Pictures are not part of the answer. Return the lines from the one containing "Which labeled shape has" through the end of the data, both included, exactly as they appear.

- DATA PROVIDED:
# # # # #
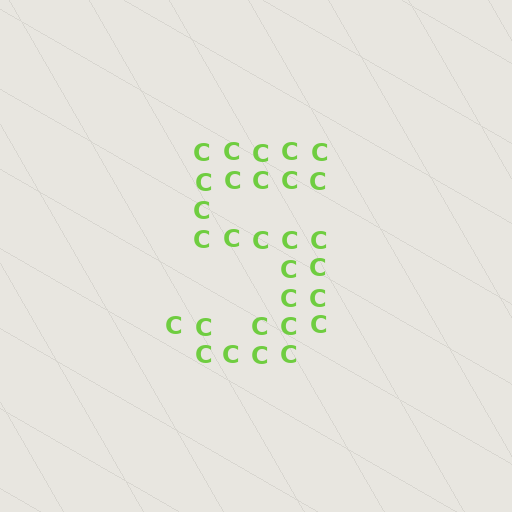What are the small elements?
The small elements are letter C's.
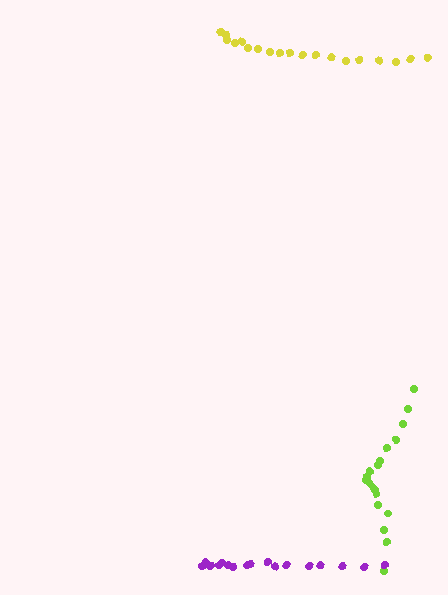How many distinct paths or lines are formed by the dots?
There are 3 distinct paths.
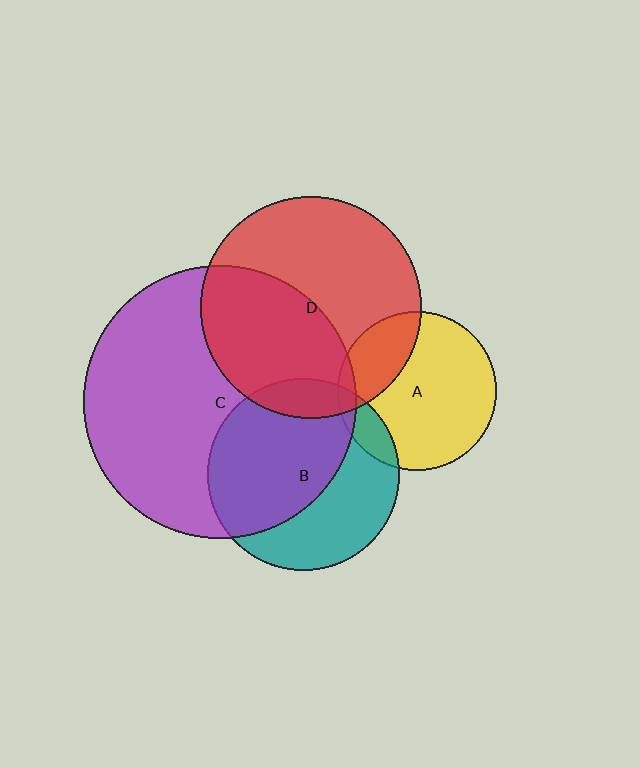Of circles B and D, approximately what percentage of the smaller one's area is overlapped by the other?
Approximately 10%.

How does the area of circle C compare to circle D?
Approximately 1.5 times.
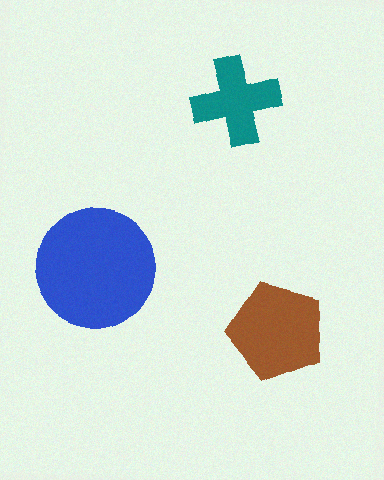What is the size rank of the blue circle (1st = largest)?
1st.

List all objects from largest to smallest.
The blue circle, the brown pentagon, the teal cross.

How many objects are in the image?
There are 3 objects in the image.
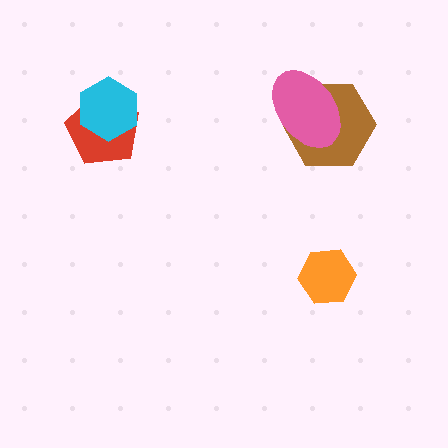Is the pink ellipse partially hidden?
No, no other shape covers it.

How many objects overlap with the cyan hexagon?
1 object overlaps with the cyan hexagon.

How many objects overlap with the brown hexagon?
1 object overlaps with the brown hexagon.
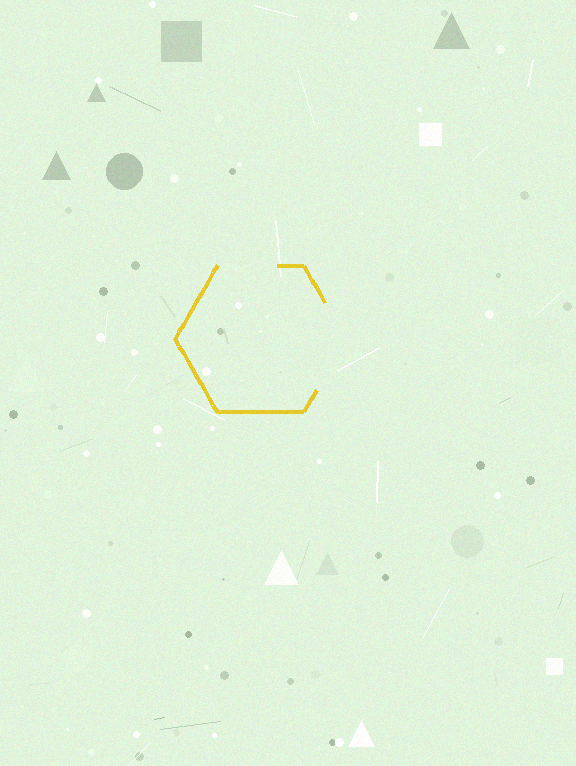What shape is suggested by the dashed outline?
The dashed outline suggests a hexagon.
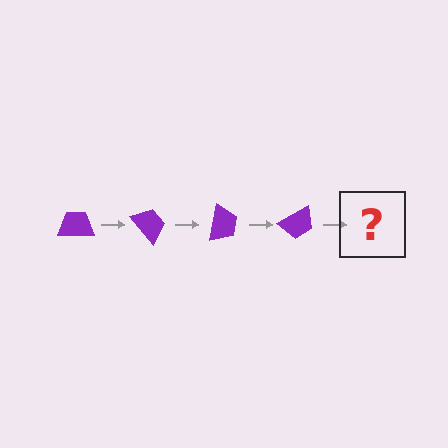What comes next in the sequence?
The next element should be a purple trapezoid rotated 200 degrees clockwise.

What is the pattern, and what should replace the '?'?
The pattern is that the trapezoid rotates 50 degrees clockwise each step. The '?' should be a purple trapezoid rotated 200 degrees clockwise.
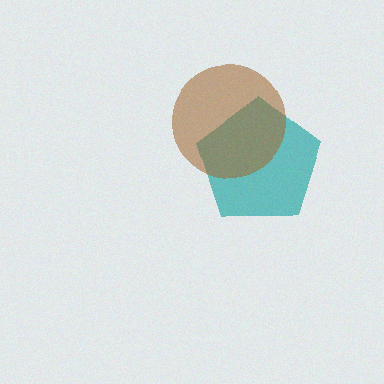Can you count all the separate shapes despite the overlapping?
Yes, there are 2 separate shapes.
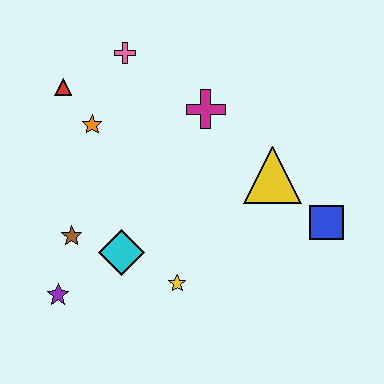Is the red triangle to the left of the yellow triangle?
Yes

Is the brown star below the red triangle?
Yes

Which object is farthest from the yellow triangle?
The purple star is farthest from the yellow triangle.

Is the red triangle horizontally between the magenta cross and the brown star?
No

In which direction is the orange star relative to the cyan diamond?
The orange star is above the cyan diamond.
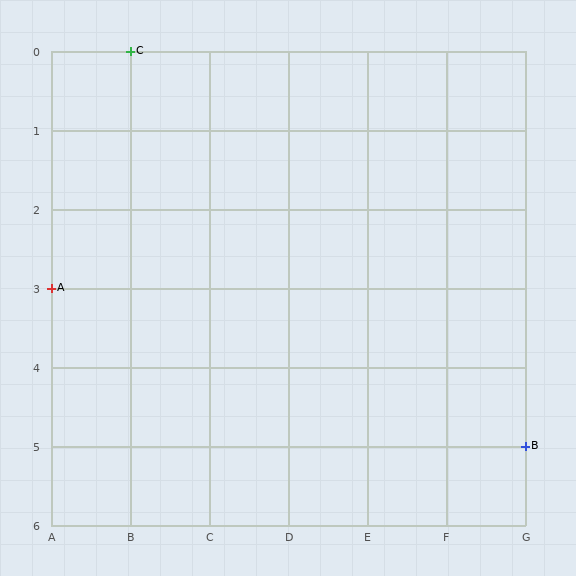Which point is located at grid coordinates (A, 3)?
Point A is at (A, 3).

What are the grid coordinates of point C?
Point C is at grid coordinates (B, 0).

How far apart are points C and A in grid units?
Points C and A are 1 column and 3 rows apart (about 3.2 grid units diagonally).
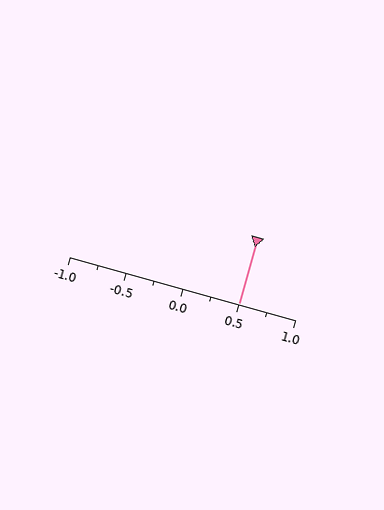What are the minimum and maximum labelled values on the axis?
The axis runs from -1.0 to 1.0.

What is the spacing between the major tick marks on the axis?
The major ticks are spaced 0.5 apart.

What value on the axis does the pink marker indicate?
The marker indicates approximately 0.5.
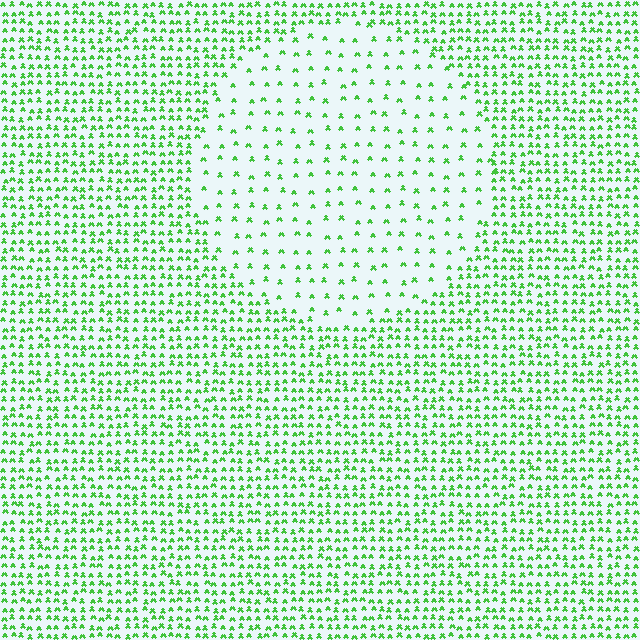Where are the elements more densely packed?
The elements are more densely packed outside the circle boundary.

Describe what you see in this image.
The image contains small green elements arranged at two different densities. A circle-shaped region is visible where the elements are less densely packed than the surrounding area.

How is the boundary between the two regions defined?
The boundary is defined by a change in element density (approximately 3.0x ratio). All elements are the same color, size, and shape.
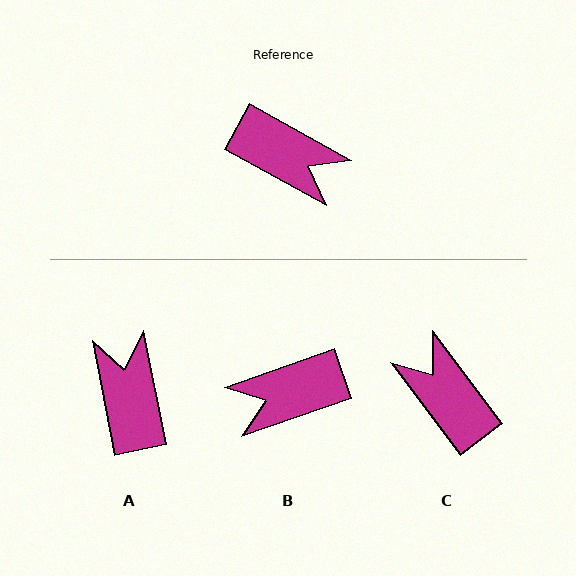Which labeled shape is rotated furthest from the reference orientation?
C, about 156 degrees away.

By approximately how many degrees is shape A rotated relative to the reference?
Approximately 130 degrees counter-clockwise.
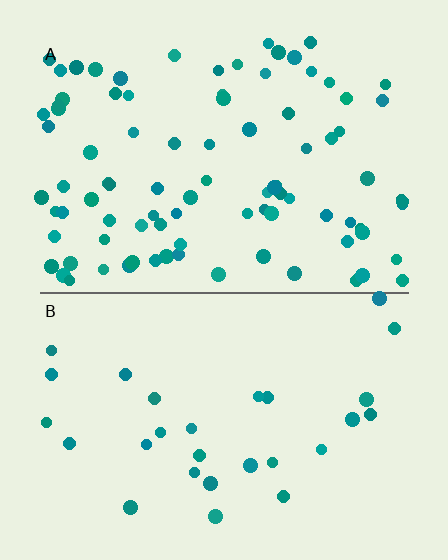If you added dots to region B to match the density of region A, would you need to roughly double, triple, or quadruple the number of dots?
Approximately triple.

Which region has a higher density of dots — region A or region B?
A (the top).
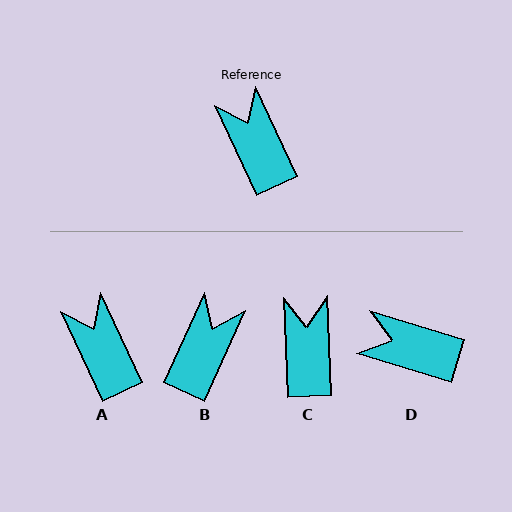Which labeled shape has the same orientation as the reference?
A.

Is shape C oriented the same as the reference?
No, it is off by about 23 degrees.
# # # # #
- FINISHED EXERCISE:
Which labeled shape has the same orientation as the reference?
A.

Is shape C oriented the same as the reference?
No, it is off by about 23 degrees.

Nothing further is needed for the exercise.